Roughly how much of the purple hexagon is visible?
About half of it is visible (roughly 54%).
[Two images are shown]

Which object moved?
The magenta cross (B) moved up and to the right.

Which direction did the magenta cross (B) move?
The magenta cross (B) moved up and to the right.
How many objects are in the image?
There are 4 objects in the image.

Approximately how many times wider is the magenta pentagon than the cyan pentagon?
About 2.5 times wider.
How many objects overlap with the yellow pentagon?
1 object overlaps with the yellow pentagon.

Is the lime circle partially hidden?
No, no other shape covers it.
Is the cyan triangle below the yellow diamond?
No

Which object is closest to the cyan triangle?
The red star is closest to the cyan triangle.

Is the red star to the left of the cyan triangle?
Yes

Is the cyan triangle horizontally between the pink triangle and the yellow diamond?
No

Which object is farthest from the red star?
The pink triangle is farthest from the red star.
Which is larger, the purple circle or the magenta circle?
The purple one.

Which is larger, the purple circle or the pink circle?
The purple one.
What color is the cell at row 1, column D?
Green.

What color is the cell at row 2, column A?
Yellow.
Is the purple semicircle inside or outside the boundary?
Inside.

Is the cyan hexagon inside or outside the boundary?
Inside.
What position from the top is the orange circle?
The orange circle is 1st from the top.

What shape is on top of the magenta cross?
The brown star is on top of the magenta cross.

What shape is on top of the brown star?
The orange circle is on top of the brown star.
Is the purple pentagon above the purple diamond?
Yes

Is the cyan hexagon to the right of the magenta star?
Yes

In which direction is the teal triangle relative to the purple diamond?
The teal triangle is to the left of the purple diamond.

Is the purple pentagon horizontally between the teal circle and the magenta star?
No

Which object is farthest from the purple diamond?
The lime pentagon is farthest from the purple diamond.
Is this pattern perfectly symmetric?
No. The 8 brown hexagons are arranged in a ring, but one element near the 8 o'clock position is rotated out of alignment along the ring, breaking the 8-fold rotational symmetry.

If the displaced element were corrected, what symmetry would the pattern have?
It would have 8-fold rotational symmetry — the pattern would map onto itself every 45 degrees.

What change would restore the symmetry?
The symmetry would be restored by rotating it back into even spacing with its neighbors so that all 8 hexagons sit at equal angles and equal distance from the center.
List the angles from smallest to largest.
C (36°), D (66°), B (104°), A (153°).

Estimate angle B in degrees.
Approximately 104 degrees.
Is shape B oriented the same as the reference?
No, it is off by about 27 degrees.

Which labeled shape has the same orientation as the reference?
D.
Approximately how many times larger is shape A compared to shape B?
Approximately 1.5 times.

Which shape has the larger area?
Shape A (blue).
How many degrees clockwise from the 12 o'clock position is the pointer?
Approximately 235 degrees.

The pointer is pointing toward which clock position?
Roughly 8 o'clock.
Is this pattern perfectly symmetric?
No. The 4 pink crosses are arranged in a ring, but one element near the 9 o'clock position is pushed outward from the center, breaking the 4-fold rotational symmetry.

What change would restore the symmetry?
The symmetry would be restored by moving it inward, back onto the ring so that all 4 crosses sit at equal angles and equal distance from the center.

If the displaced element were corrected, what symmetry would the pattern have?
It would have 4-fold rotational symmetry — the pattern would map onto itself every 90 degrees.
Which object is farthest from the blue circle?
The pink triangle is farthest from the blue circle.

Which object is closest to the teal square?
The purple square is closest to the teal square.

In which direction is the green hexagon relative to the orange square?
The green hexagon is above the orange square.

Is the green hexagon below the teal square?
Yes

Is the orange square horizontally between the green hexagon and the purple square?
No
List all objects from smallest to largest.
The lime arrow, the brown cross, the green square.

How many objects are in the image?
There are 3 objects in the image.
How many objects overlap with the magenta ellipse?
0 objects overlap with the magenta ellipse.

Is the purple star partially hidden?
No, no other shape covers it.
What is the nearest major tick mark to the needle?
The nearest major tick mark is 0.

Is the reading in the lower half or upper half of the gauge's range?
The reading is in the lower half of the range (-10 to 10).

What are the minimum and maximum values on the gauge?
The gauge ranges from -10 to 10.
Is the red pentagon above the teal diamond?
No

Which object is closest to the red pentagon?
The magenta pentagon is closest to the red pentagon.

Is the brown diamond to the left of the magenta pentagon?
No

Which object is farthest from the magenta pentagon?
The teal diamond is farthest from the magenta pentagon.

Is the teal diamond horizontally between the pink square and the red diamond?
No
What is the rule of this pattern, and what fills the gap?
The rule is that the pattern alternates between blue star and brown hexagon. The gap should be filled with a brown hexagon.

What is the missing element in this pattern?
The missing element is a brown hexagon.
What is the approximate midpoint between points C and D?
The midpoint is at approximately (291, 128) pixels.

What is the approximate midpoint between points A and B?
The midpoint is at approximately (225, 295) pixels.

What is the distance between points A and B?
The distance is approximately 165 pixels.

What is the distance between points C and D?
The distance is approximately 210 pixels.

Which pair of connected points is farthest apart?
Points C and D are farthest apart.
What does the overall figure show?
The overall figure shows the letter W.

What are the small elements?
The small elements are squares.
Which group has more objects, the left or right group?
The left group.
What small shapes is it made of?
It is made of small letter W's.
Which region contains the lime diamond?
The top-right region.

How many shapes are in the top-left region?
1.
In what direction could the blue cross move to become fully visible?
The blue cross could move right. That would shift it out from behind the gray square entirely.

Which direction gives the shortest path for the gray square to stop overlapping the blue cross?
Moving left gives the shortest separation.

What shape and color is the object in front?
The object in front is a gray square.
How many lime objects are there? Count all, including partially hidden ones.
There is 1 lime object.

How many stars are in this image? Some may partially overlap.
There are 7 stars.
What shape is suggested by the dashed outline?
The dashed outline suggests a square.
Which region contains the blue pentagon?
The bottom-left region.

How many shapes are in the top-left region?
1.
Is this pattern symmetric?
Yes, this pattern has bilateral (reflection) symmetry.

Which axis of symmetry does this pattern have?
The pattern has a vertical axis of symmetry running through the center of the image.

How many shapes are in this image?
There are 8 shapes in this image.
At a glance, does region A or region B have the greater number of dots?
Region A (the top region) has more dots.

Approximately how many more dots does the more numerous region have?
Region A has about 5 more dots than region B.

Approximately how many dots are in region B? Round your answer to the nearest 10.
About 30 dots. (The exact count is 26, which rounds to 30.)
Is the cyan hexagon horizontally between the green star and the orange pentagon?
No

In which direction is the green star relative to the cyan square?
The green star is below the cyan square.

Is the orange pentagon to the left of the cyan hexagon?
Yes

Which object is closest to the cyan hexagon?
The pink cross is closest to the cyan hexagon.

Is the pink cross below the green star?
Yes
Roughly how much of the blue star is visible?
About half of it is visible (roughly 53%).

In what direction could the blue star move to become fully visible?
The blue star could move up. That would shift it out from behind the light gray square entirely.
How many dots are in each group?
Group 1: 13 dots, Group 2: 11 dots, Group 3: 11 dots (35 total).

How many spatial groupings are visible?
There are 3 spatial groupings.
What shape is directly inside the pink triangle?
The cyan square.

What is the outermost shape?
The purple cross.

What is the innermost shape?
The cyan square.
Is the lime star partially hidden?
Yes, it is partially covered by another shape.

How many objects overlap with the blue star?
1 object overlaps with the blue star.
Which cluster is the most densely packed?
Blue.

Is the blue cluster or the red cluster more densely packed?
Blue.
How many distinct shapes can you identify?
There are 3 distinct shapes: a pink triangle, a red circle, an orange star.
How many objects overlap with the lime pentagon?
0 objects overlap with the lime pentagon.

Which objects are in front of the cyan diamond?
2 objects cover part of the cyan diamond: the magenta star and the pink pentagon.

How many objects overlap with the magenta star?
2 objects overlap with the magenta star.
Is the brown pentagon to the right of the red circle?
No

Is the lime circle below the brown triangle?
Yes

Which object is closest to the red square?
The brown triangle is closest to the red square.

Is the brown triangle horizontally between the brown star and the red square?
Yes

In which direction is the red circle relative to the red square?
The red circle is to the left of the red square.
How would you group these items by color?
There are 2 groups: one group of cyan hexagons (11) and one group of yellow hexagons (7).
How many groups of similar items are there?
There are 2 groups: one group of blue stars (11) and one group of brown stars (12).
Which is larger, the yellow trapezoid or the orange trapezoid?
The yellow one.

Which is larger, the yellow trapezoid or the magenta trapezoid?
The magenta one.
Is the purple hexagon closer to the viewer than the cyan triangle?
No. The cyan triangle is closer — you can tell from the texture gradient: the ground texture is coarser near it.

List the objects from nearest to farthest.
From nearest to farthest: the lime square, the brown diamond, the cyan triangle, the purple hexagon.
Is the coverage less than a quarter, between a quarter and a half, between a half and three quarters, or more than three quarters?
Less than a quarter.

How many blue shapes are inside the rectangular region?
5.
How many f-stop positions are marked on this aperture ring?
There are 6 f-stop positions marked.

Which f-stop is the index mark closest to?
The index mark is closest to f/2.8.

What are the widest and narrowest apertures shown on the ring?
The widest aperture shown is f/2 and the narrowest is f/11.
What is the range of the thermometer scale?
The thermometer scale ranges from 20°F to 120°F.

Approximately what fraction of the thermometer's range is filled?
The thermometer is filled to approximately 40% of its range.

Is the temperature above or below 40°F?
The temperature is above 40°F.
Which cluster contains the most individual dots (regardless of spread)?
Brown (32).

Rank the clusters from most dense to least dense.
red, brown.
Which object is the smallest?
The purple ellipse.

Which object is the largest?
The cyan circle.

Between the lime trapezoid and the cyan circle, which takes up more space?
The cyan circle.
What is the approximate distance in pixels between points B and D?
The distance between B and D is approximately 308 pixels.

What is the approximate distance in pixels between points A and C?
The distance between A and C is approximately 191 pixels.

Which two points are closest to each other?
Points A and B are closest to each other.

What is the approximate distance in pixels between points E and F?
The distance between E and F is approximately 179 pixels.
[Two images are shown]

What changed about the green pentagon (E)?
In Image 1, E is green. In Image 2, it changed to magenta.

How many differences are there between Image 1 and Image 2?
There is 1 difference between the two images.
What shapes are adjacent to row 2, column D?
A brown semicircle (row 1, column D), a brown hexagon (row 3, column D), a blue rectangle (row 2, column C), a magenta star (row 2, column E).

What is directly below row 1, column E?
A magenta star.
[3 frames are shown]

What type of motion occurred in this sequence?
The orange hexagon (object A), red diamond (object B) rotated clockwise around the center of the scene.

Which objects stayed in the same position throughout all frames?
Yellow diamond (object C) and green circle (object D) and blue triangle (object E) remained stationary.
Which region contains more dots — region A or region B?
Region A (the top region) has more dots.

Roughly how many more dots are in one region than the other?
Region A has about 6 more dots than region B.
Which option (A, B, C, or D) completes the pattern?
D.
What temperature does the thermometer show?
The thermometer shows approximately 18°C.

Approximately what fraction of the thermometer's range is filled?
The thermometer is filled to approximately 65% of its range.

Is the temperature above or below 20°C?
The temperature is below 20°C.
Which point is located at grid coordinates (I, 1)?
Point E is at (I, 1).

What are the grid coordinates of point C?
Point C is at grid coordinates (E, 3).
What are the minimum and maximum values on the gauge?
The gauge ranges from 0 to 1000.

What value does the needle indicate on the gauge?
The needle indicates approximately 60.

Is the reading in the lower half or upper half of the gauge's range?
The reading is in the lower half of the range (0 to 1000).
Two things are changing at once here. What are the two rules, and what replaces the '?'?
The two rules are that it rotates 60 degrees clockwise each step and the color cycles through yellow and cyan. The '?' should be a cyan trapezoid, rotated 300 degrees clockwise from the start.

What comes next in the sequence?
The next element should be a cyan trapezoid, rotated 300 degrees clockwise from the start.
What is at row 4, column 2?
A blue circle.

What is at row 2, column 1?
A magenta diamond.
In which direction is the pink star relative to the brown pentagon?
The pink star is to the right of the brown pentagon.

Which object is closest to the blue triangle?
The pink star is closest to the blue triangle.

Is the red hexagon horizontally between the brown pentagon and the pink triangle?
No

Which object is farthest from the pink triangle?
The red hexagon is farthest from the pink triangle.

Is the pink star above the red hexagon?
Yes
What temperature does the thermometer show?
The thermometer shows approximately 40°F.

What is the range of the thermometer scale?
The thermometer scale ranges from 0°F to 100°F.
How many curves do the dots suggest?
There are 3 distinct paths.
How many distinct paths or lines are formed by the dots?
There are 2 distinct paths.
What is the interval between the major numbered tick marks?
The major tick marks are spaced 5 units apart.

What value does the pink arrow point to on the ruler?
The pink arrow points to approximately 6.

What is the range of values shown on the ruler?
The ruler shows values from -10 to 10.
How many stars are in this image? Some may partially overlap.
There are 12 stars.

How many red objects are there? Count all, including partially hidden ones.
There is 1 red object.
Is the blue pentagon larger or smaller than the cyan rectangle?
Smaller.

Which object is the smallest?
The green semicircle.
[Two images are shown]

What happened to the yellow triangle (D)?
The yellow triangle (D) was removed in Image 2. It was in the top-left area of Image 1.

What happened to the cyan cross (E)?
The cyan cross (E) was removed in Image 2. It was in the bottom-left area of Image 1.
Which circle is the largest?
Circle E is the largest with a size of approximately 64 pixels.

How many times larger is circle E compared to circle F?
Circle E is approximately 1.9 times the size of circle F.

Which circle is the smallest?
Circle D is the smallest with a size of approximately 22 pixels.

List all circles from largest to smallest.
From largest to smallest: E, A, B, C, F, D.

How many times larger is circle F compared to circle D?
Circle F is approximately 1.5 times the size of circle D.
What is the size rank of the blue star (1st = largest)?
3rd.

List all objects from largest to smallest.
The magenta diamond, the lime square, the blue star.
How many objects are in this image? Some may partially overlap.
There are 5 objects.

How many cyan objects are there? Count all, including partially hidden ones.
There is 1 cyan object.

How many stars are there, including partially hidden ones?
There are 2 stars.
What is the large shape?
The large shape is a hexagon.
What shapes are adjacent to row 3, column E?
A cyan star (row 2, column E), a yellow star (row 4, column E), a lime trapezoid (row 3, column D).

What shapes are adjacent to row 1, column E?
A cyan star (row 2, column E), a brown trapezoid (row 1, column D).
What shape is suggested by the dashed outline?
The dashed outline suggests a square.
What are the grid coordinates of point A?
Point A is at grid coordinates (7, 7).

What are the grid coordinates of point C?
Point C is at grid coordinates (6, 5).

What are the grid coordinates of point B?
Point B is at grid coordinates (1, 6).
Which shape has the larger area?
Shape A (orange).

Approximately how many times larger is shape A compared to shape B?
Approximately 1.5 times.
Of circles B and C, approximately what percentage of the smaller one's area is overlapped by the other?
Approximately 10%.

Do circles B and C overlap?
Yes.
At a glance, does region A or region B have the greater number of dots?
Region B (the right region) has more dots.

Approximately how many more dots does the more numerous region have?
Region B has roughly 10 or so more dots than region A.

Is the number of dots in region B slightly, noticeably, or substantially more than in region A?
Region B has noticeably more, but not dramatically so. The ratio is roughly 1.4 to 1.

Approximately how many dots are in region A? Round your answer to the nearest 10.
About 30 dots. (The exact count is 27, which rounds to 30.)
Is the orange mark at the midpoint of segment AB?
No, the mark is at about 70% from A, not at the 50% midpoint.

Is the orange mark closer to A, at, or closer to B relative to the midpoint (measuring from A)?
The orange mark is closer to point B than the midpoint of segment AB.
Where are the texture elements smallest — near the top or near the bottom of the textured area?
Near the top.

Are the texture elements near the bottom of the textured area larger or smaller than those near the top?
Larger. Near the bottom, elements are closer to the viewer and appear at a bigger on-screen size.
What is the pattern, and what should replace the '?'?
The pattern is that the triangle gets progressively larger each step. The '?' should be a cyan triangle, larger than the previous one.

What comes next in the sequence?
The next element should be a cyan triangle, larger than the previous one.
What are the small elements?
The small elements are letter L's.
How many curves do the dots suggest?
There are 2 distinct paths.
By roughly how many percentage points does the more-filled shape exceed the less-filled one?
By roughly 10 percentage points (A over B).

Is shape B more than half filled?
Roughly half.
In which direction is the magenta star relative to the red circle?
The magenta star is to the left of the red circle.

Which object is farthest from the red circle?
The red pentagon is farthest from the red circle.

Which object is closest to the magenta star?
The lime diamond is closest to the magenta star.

§ Aim
Exactly and exclusively, repeat the lines from the line that contains "In which direction is the magenta" through the end of the records, both ends included.

§ Completed task
In which direction is the magenta star relative to the red circle?
The magenta star is to the left of the red circle.

Which object is farthest from the red circle?
The red pentagon is farthest from the red circle.

Which object is closest to the magenta star?
The lime diamond is closest to the magenta star.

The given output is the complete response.